TASK PROMPT » Find the line containing "Which region has". Retype it and every later line of the records exactly, leaving out pictures.

## START TASK MATERIAL

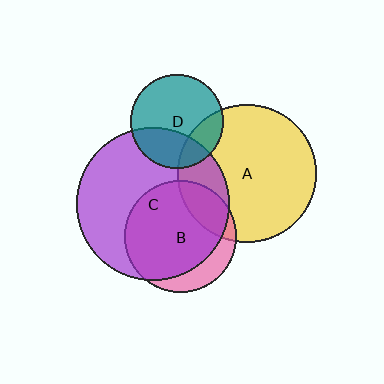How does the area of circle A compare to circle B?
Approximately 1.5 times.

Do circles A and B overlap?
Yes.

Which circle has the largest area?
Circle C (purple).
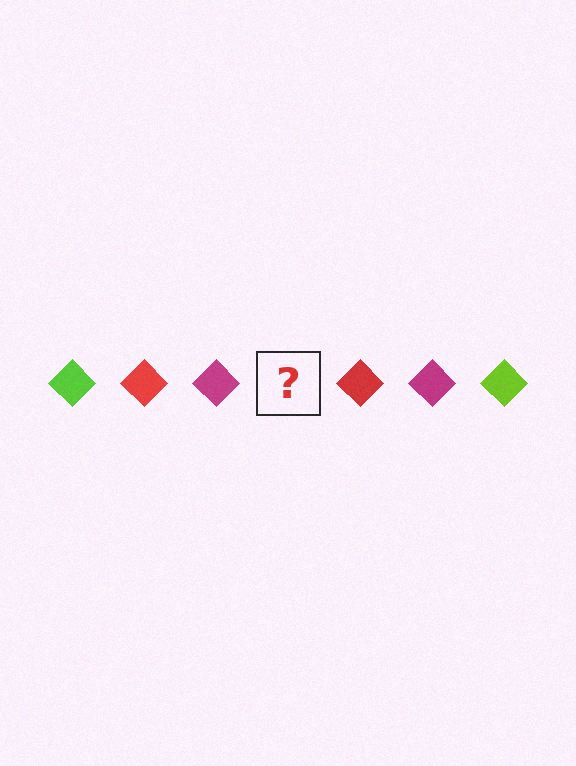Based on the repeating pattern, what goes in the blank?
The blank should be a lime diamond.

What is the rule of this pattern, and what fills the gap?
The rule is that the pattern cycles through lime, red, magenta diamonds. The gap should be filled with a lime diamond.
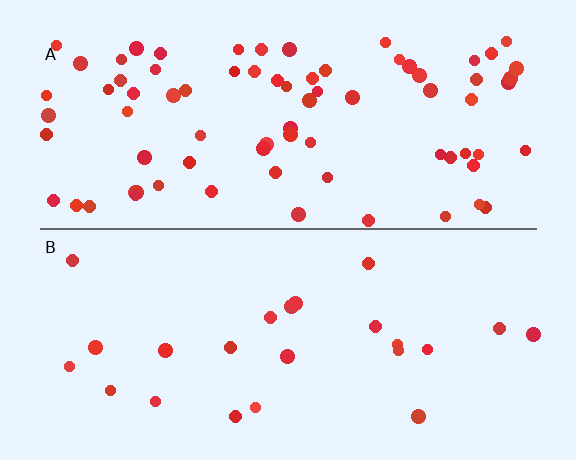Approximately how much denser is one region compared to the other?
Approximately 3.4× — region A over region B.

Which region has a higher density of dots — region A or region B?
A (the top).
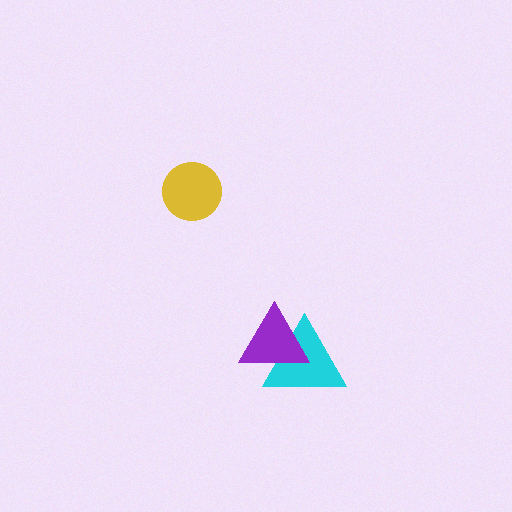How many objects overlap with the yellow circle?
0 objects overlap with the yellow circle.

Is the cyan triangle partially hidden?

## END TASK MATERIAL

SOLUTION TO THE EXERCISE »
Which region has a higher density of dots — region A or region B?
A (the top).
How many objects overlap with the yellow circle?
0 objects overlap with the yellow circle.

Is the cyan triangle partially hidden?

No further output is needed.